--- Start Task input ---

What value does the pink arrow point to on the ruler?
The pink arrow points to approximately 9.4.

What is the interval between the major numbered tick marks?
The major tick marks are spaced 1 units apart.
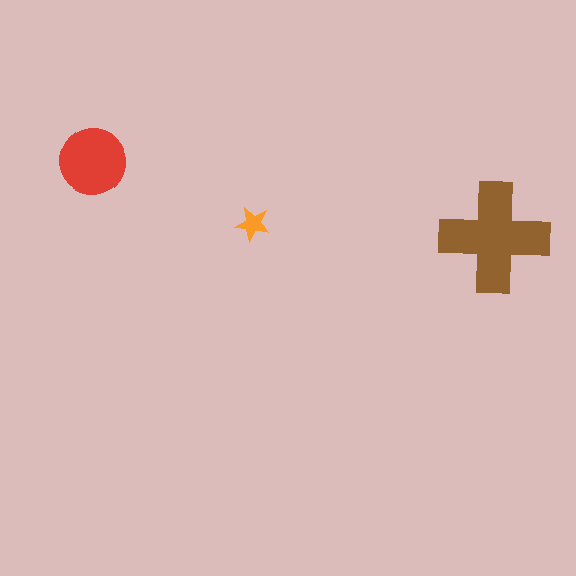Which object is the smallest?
The orange star.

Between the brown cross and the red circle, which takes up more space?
The brown cross.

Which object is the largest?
The brown cross.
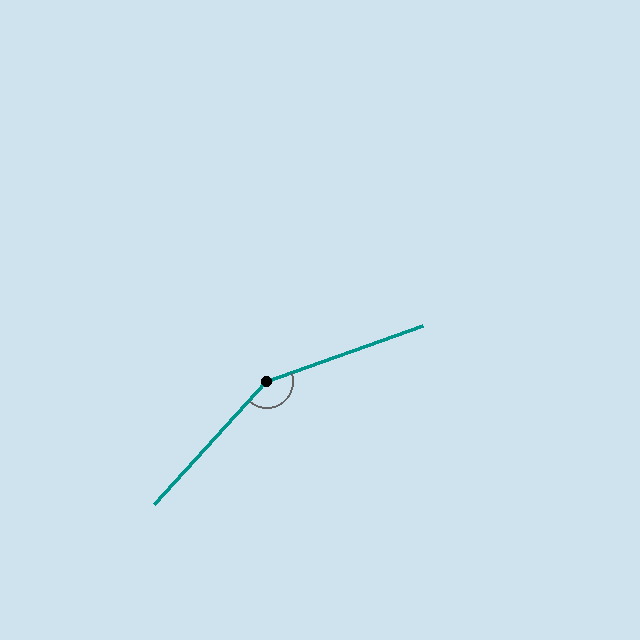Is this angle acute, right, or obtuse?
It is obtuse.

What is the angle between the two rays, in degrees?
Approximately 152 degrees.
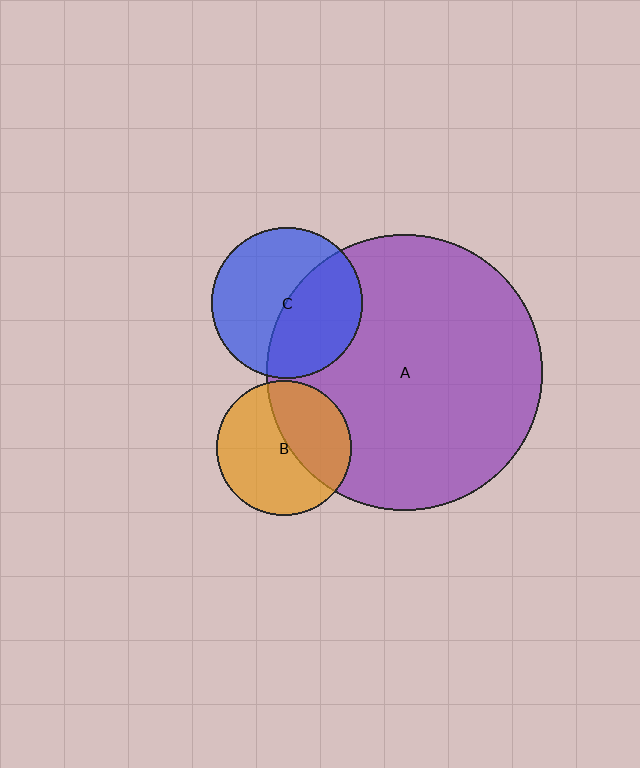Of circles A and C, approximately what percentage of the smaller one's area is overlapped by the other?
Approximately 45%.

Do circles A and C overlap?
Yes.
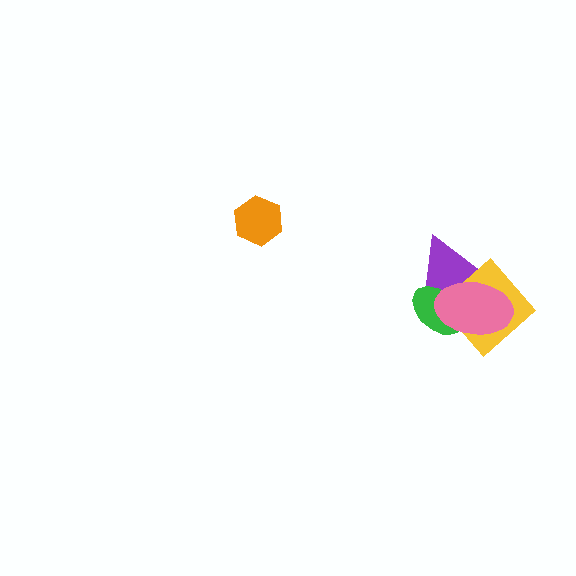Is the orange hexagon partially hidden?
No, no other shape covers it.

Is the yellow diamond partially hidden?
Yes, it is partially covered by another shape.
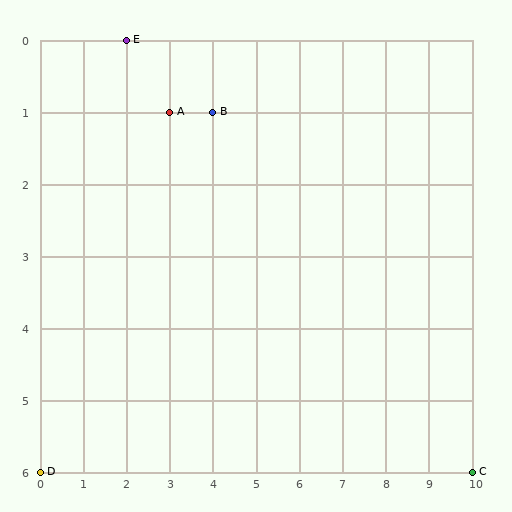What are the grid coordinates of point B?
Point B is at grid coordinates (4, 1).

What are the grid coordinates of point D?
Point D is at grid coordinates (0, 6).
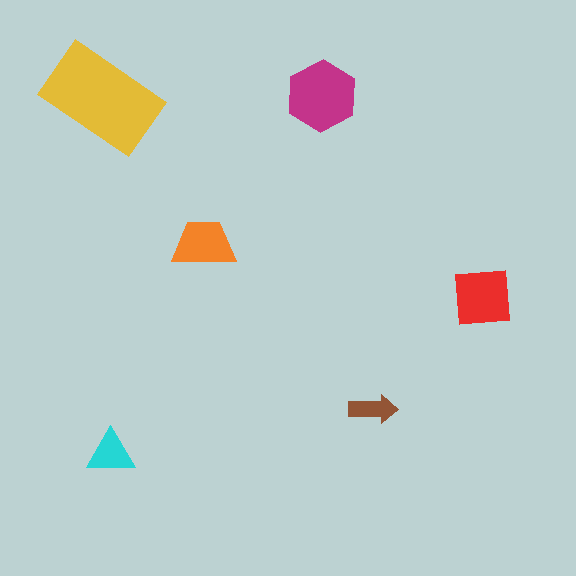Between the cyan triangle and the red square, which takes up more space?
The red square.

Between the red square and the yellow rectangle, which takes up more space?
The yellow rectangle.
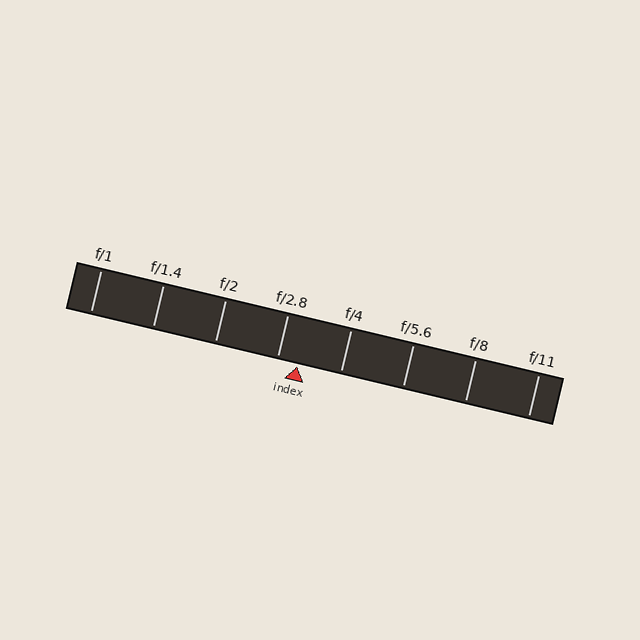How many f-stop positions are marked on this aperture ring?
There are 8 f-stop positions marked.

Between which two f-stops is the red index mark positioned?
The index mark is between f/2.8 and f/4.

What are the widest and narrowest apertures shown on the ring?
The widest aperture shown is f/1 and the narrowest is f/11.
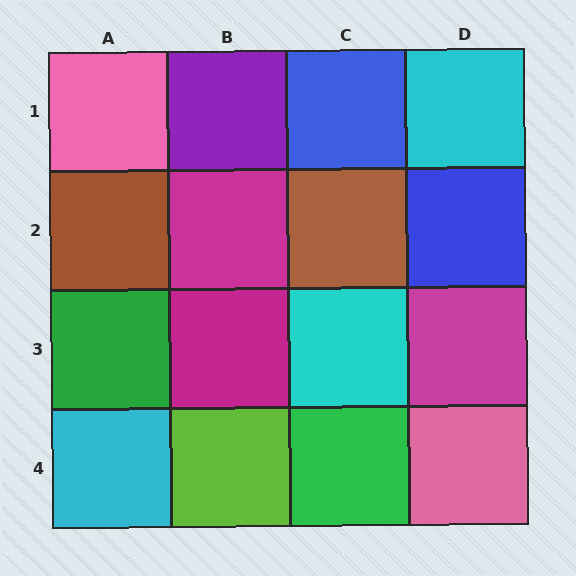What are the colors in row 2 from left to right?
Brown, magenta, brown, blue.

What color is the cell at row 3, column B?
Magenta.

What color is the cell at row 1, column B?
Purple.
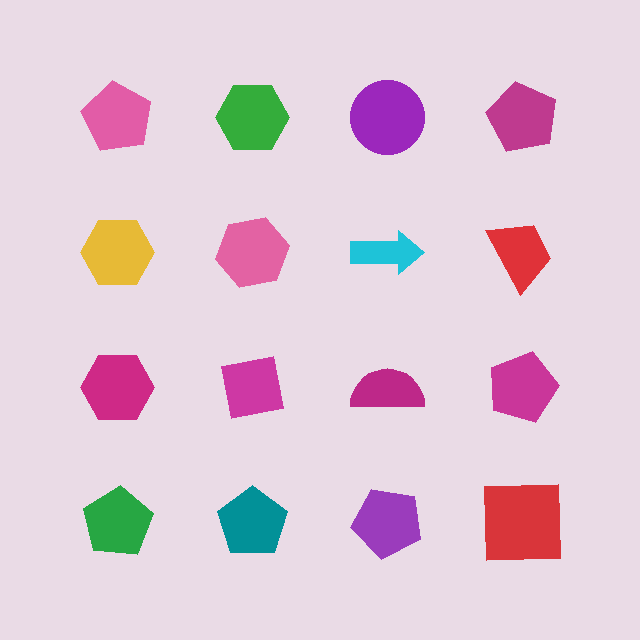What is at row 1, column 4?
A magenta pentagon.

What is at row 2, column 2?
A pink hexagon.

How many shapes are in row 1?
4 shapes.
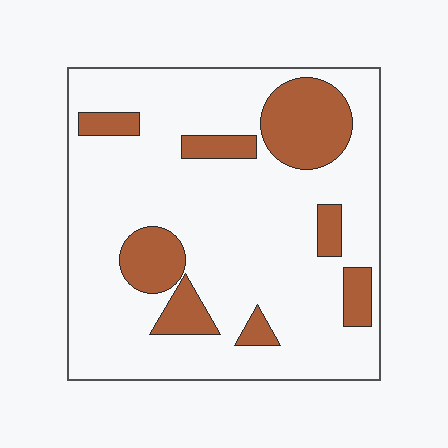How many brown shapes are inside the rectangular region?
8.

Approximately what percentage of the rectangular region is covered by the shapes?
Approximately 20%.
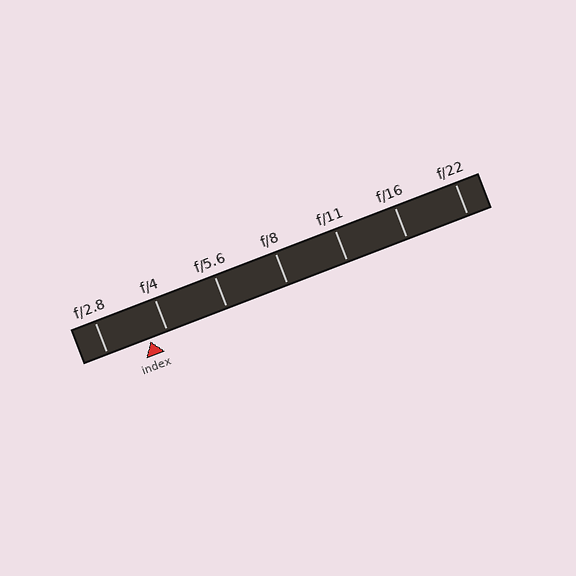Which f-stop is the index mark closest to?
The index mark is closest to f/4.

--- End Task input ---

§ Goal of the exercise: Quote, please, only the lines running from the one with "What are the widest" down to the final line of the data above, keeping both ends and skipping the pictures.

§ Solved exercise:
What are the widest and narrowest apertures shown on the ring?
The widest aperture shown is f/1 and the narrowest is f/11.
What are the colors in row 2 from left to right?
Brown, magenta, brown, blue.

What color is the cell at row 3, column B?
Magenta.

What color is the cell at row 1, column B?
Purple.
What is at row 1, column 4?
A magenta pentagon.

What is at row 2, column 2?
A pink hexagon.

How many shapes are in row 1?
4 shapes.
How many brown shapes are inside the rectangular region?
8.

Approximately what percentage of the rectangular region is covered by the shapes?
Approximately 20%.
Which f-stop is the index mark closest to?
The index mark is closest to f/4.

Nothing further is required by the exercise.